■ **EXERCISE OBJECTIVE**: Leave out the pictures and repeat the rest of the material exactly.

■ **INPUT FOR THIS TASK**:

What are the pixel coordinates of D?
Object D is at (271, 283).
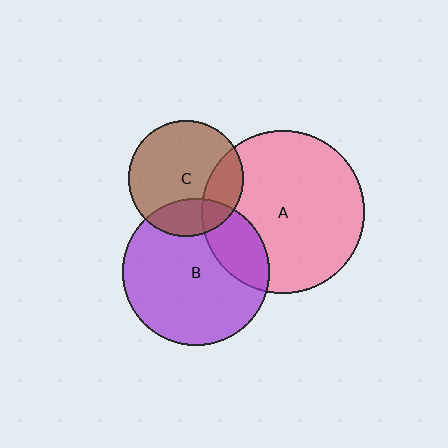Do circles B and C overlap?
Yes.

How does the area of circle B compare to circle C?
Approximately 1.6 times.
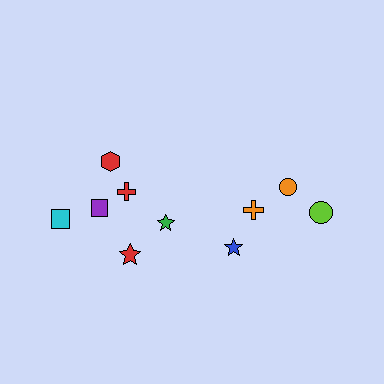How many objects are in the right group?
There are 4 objects.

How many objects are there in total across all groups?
There are 10 objects.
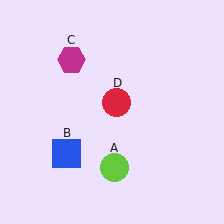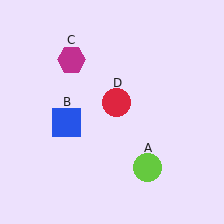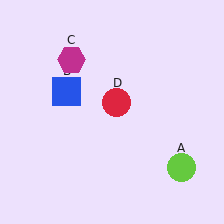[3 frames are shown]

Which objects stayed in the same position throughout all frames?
Magenta hexagon (object C) and red circle (object D) remained stationary.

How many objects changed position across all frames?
2 objects changed position: lime circle (object A), blue square (object B).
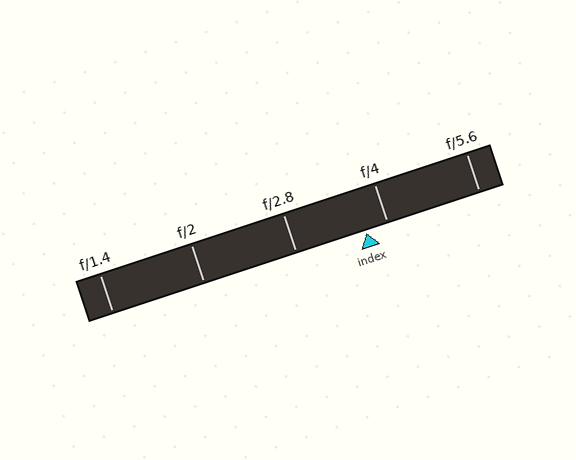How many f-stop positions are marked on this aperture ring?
There are 5 f-stop positions marked.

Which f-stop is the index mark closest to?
The index mark is closest to f/4.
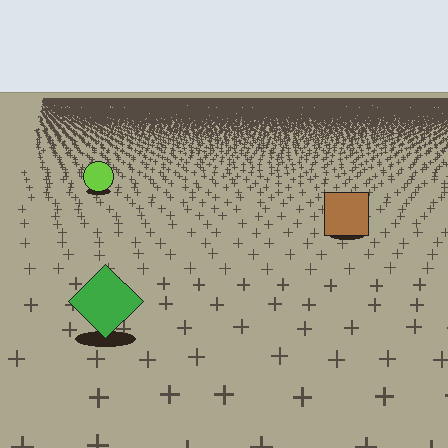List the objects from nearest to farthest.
From nearest to farthest: the green diamond, the brown square, the lime circle.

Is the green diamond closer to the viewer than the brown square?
Yes. The green diamond is closer — you can tell from the texture gradient: the ground texture is coarser near it.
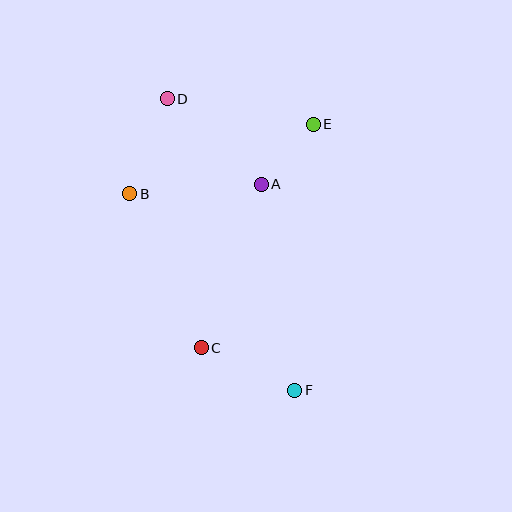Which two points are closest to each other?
Points A and E are closest to each other.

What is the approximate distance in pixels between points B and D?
The distance between B and D is approximately 102 pixels.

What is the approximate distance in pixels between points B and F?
The distance between B and F is approximately 257 pixels.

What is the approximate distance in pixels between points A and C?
The distance between A and C is approximately 174 pixels.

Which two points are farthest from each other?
Points D and F are farthest from each other.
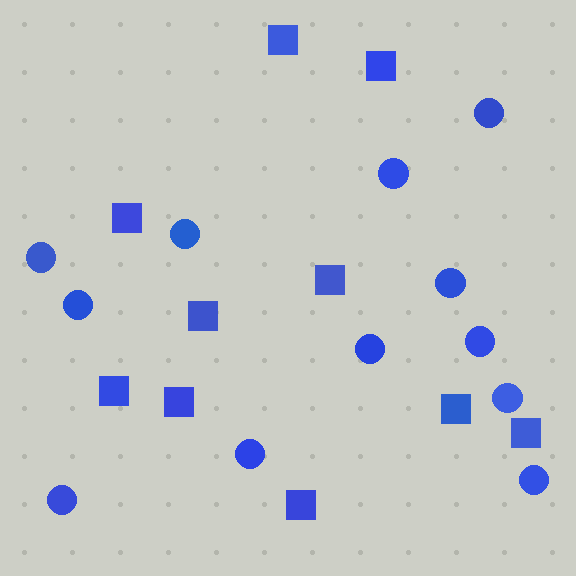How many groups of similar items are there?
There are 2 groups: one group of circles (12) and one group of squares (10).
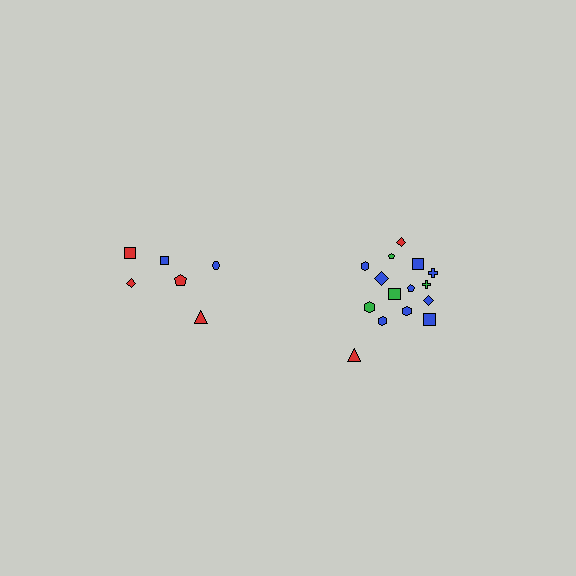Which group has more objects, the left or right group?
The right group.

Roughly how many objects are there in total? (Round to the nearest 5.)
Roughly 20 objects in total.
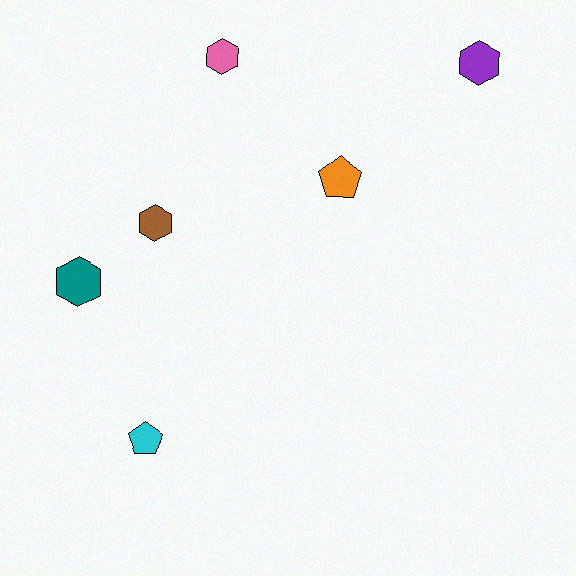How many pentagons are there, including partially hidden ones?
There are 2 pentagons.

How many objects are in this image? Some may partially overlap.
There are 6 objects.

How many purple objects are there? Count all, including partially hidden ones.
There is 1 purple object.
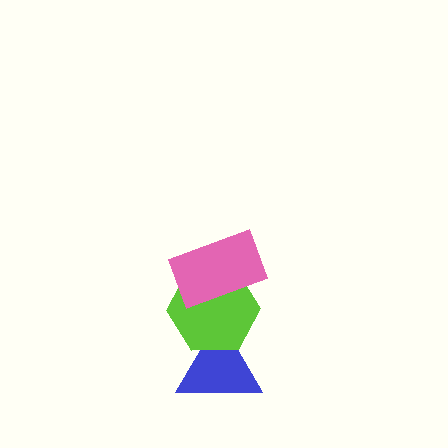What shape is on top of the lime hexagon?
The pink rectangle is on top of the lime hexagon.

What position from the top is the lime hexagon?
The lime hexagon is 2nd from the top.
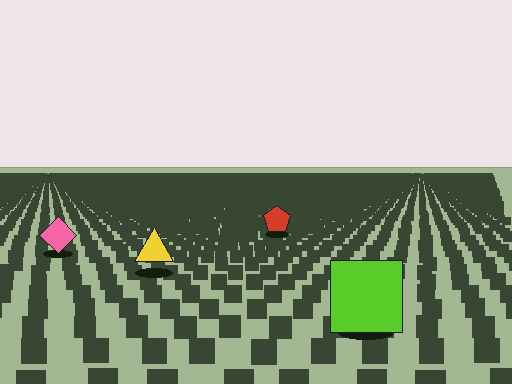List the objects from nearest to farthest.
From nearest to farthest: the lime square, the yellow triangle, the pink diamond, the red pentagon.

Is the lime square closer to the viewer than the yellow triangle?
Yes. The lime square is closer — you can tell from the texture gradient: the ground texture is coarser near it.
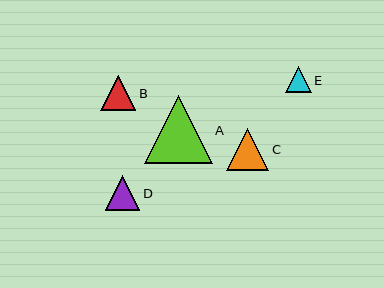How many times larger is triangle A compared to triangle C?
Triangle A is approximately 1.6 times the size of triangle C.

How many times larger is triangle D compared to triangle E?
Triangle D is approximately 1.3 times the size of triangle E.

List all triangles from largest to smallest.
From largest to smallest: A, C, B, D, E.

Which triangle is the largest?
Triangle A is the largest with a size of approximately 68 pixels.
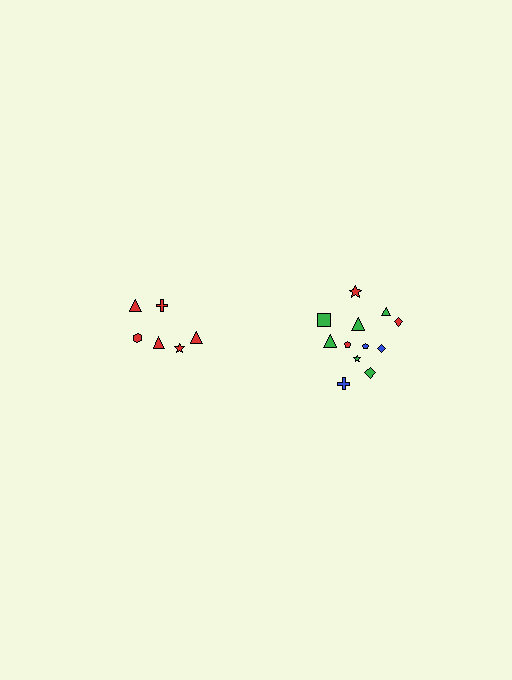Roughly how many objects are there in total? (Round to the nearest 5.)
Roughly 20 objects in total.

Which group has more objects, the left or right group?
The right group.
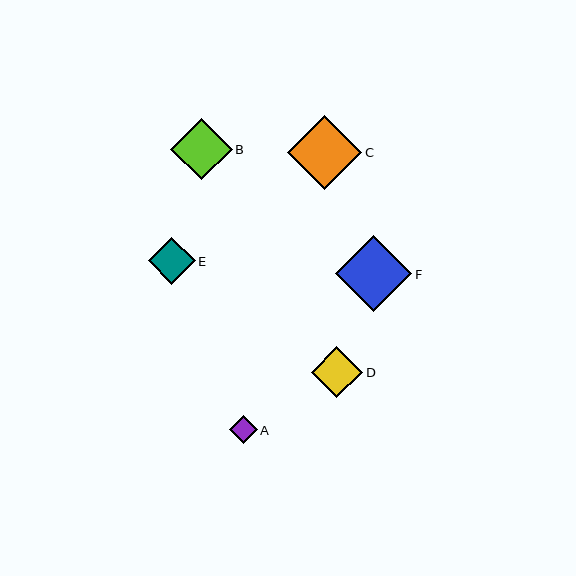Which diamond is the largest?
Diamond F is the largest with a size of approximately 76 pixels.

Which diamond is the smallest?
Diamond A is the smallest with a size of approximately 27 pixels.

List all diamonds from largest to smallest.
From largest to smallest: F, C, B, D, E, A.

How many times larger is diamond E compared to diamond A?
Diamond E is approximately 1.7 times the size of diamond A.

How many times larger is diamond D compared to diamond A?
Diamond D is approximately 1.9 times the size of diamond A.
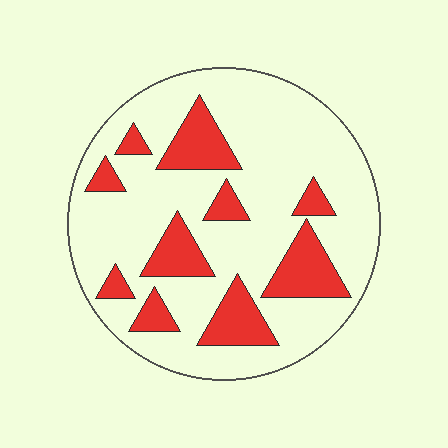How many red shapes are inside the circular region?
10.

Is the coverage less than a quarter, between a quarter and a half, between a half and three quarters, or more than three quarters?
Less than a quarter.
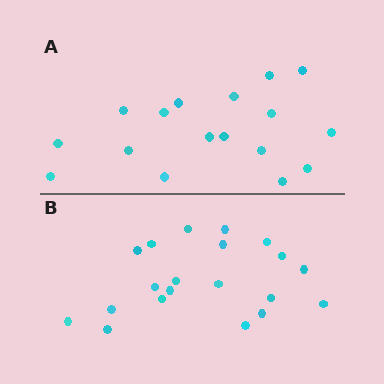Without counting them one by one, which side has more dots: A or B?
Region B (the bottom region) has more dots.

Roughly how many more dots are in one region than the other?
Region B has just a few more — roughly 2 or 3 more dots than region A.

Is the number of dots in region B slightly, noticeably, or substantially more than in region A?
Region B has only slightly more — the two regions are fairly close. The ratio is roughly 1.2 to 1.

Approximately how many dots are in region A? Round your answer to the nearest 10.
About 20 dots. (The exact count is 17, which rounds to 20.)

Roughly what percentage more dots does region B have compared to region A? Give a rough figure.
About 20% more.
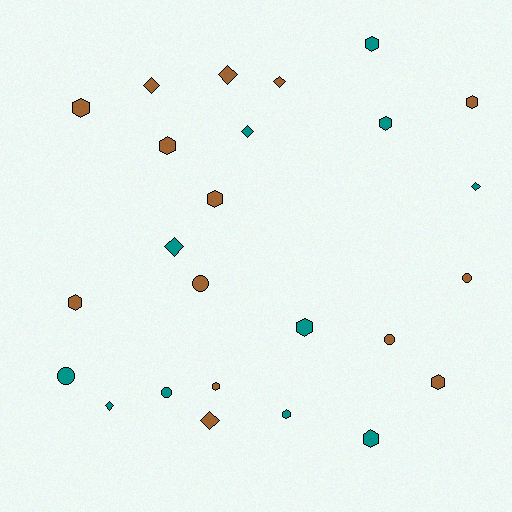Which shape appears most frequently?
Hexagon, with 12 objects.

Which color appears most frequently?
Brown, with 14 objects.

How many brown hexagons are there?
There are 7 brown hexagons.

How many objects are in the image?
There are 25 objects.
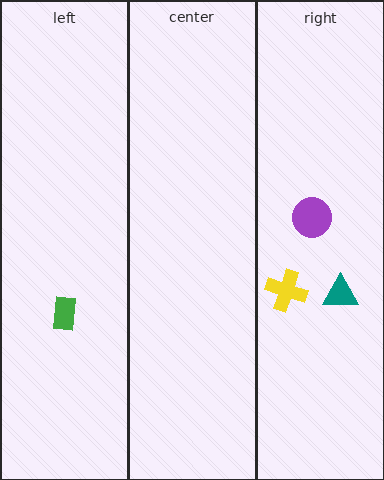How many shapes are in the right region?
3.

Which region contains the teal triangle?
The right region.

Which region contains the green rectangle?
The left region.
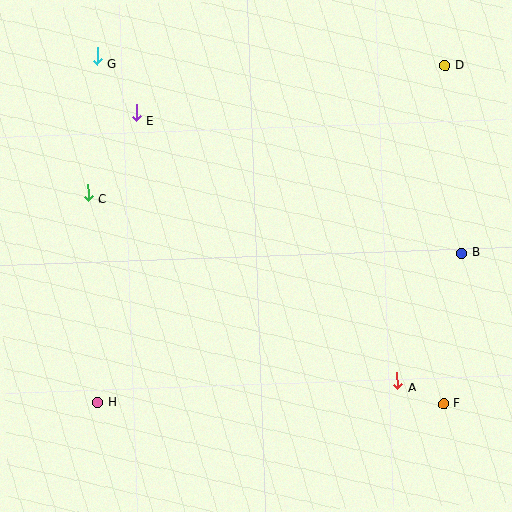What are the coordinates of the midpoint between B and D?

■ **RESPONSE BELOW**:
What are the pixel coordinates of D?
Object D is at (271, 283).
Do circles B and C overlap?
Yes.

How does the area of circle B compare to circle C?
Approximately 1.6 times.
How many objects are in the right group?
There are 4 objects.

How many objects are there in total across all groups?
There are 10 objects.
[3 frames are shown]

Which objects stayed in the same position throughout all frames?
Magenta hexagon (object C) and red circle (object D) remained stationary.

How many objects changed position across all frames?
2 objects changed position: lime circle (object A), blue square (object B).
How many f-stop positions are marked on this aperture ring?
There are 5 f-stop positions marked.

Which f-stop is the index mark closest to?
The index mark is closest to f/4.
List the objects from nearest to farthest.
From nearest to farthest: the green diamond, the brown square, the lime circle.

Is the green diamond closer to the viewer than the brown square?
Yes. The green diamond is closer — you can tell from the texture gradient: the ground texture is coarser near it.
Which two points are closest to each other?
Points A and E are closest to each other.

What is the approximate distance in pixels between points B and D?
The distance between B and D is approximately 102 pixels.

What is the approximate distance in pixels between points B and F?
The distance between B and F is approximately 257 pixels.

What is the approximate distance in pixels between points A and C?
The distance between A and C is approximately 174 pixels.

Which two points are farthest from each other?
Points D and F are farthest from each other.
How many groups of similar items are there?
There are 2 groups: one group of circles (12) and one group of squares (10).
Which group has more objects, the left or right group?
The right group.

Roughly how many objects are there in total? (Round to the nearest 5.)
Roughly 20 objects in total.
How many pentagons are there, including partially hidden ones?
There are 2 pentagons.

How many objects are in this image? Some may partially overlap.
There are 6 objects.

How many purple objects are there? Count all, including partially hidden ones.
There is 1 purple object.
What shape is on top of the lime hexagon?
The pink rectangle is on top of the lime hexagon.

What position from the top is the lime hexagon?
The lime hexagon is 2nd from the top.
List the objects from nearest to farthest.
From nearest to farthest: the lime square, the yellow triangle, the pink diamond, the red pentagon.

Is the lime square closer to the viewer than the yellow triangle?
Yes. The lime square is closer — you can tell from the texture gradient: the ground texture is coarser near it.
How many times larger is triangle A compared to triangle C?
Triangle A is approximately 1.6 times the size of triangle C.

How many times larger is triangle D compared to triangle E?
Triangle D is approximately 1.3 times the size of triangle E.

List all triangles from largest to smallest.
From largest to smallest: A, C, B, D, E.

Which triangle is the largest?
Triangle A is the largest with a size of approximately 68 pixels.
Roughly how many objects are there in total? (Round to the nearest 5.)
Roughly 20 objects in total.

Which group has more objects, the left or right group?
The right group.
Which diamond is the largest?
Diamond F is the largest with a size of approximately 76 pixels.

Which diamond is the smallest?
Diamond A is the smallest with a size of approximately 27 pixels.

List all diamonds from largest to smallest.
From largest to smallest: F, C, B, D, E, A.

How many times larger is diamond E compared to diamond A?
Diamond E is approximately 1.7 times the size of diamond A.

How many times larger is diamond D compared to diamond A?
Diamond D is approximately 1.9 times the size of diamond A.
How many red shapes are inside the circular region?
10.

Is the coverage less than a quarter, between a quarter and a half, between a half and three quarters, or more than three quarters?
Less than a quarter.
Without counting them one by one, which side has more dots: A or B?
Region B (the bottom region) has more dots.

Roughly how many more dots are in one region than the other?
Region B has just a few more — roughly 2 or 3 more dots than region A.

Is the number of dots in region B slightly, noticeably, or substantially more than in region A?
Region B has only slightly more — the two regions are fairly close. The ratio is roughly 1.2 to 1.

Approximately how many dots are in region A? Round your answer to the nearest 10.
About 20 dots. (The exact count is 17, which rounds to 20.)

Roughly what percentage more dots does region B have compared to region A? Give a rough figure.
About 20% more.
Which shape appears most frequently?
Hexagon, with 12 objects.

Which color appears most frequently?
Brown, with 14 objects.

How many brown hexagons are there?
There are 7 brown hexagons.

How many objects are in the image?
There are 25 objects.
How many shapes are in the right region?
3.

Which region contains the teal triangle?
The right region.

Which region contains the green rectangle?
The left region.
What are the coordinates of the midpoint between B and D?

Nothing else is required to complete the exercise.